**Exercise objective**
Leave the pictures out, and output exactly the lines from the one containing "Which vertex has the smallest interior angle?" through the one containing "What shape is directly inside the orange".

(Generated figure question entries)

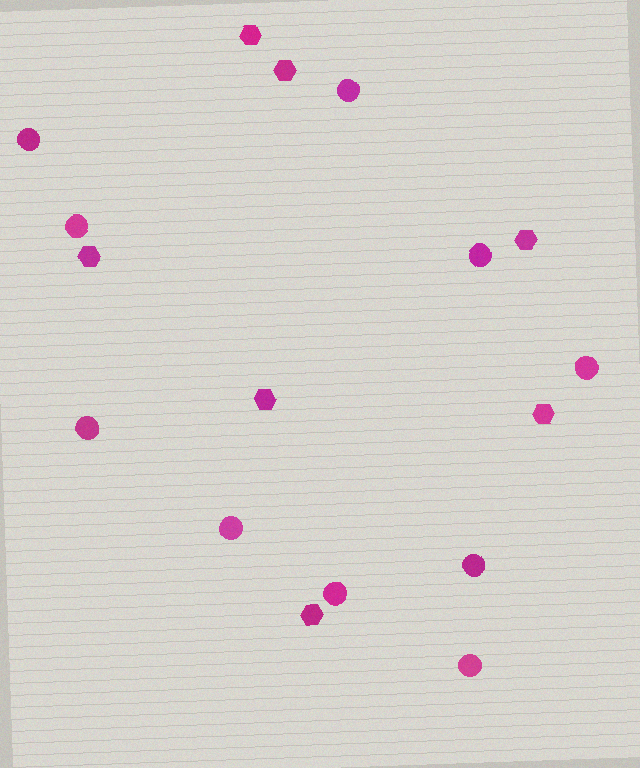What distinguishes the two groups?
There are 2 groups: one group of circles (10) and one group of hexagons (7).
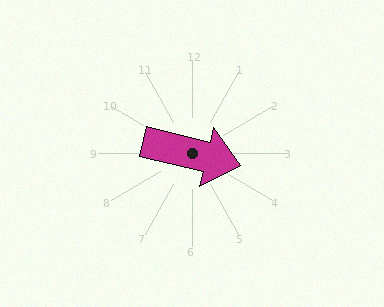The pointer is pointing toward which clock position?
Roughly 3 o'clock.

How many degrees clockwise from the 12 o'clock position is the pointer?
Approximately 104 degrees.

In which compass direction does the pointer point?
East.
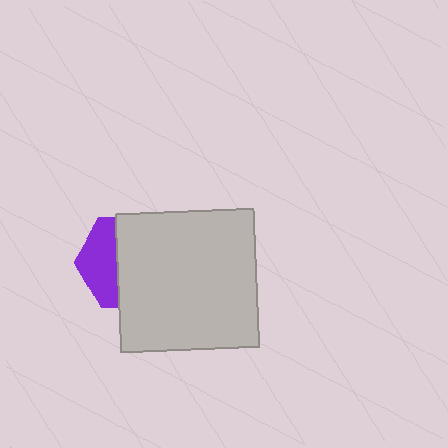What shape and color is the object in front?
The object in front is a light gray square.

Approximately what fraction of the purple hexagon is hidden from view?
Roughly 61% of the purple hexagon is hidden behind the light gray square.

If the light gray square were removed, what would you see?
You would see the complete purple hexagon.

---

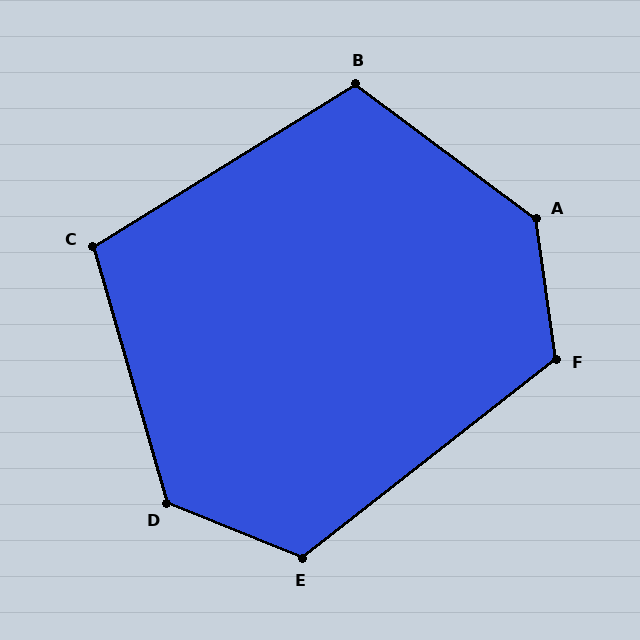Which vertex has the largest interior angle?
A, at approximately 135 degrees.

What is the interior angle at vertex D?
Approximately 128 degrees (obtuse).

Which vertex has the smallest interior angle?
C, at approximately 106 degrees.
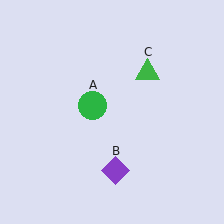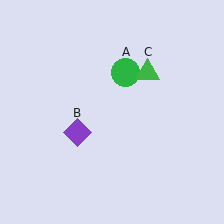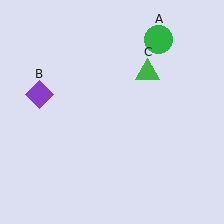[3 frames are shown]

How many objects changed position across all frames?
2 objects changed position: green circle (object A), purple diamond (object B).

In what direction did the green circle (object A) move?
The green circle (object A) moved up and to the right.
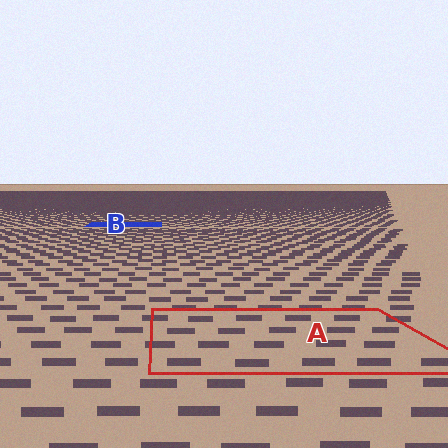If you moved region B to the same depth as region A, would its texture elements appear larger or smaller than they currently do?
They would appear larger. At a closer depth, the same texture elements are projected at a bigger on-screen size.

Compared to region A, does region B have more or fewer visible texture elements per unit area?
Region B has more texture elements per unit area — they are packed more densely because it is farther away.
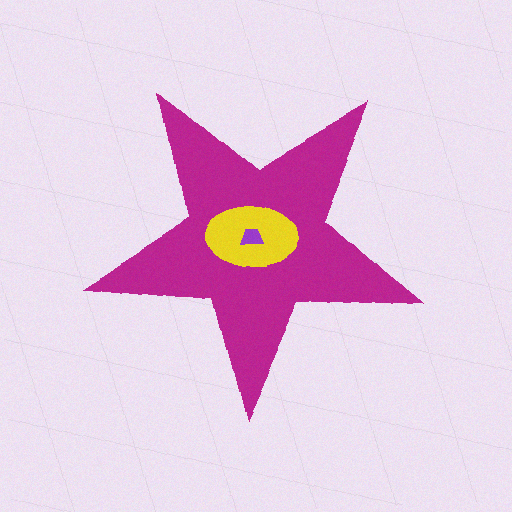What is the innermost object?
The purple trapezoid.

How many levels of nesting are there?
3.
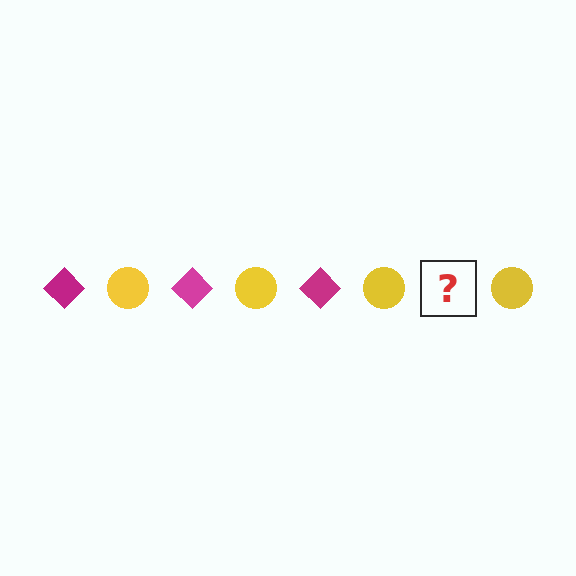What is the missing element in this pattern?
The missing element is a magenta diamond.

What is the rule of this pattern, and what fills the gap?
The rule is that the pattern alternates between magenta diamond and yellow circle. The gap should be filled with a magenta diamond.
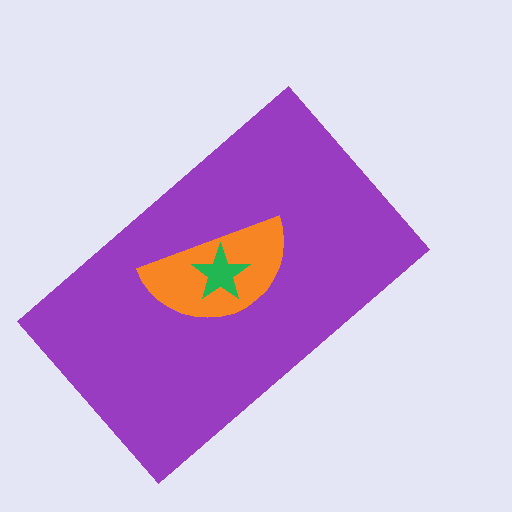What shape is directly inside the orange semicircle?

* * *

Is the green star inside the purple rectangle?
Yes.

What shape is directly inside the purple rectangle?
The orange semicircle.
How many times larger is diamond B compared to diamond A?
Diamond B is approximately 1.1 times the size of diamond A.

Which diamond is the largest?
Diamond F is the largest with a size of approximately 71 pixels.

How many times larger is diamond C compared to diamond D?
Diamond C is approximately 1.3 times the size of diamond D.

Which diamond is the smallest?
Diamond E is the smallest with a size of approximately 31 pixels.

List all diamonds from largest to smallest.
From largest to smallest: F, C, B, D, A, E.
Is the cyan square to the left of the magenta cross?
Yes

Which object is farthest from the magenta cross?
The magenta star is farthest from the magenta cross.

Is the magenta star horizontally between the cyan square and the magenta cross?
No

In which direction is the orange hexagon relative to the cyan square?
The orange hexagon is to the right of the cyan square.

**Output of the exercise**
Which vertex has the smallest interior angle?
C, at approximately 106 degrees.
[3 frames are shown]

How many objects changed position across all frames?
2 objects changed position: green circle (object A), purple diamond (object B).

In what direction did the green circle (object A) move?
The green circle (object A) moved up and to the right.
If you moved region B to the same depth as region A, would its texture elements appear larger or smaller than they currently do?
They would appear larger. At a closer depth, the same texture elements are projected at a bigger on-screen size.

Compared to region A, does region B have more or fewer visible texture elements per unit area?
Region B has more texture elements per unit area — they are packed more densely because it is farther away.
What is the innermost object?
The purple trapezoid.

How many levels of nesting are there?
3.
What is the missing element in this pattern?
The missing element is a magenta diamond.

What is the rule of this pattern, and what fills the gap?
The rule is that the pattern alternates between magenta diamond and yellow circle. The gap should be filled with a magenta diamond.
What shape is directly inside the orange semicircle?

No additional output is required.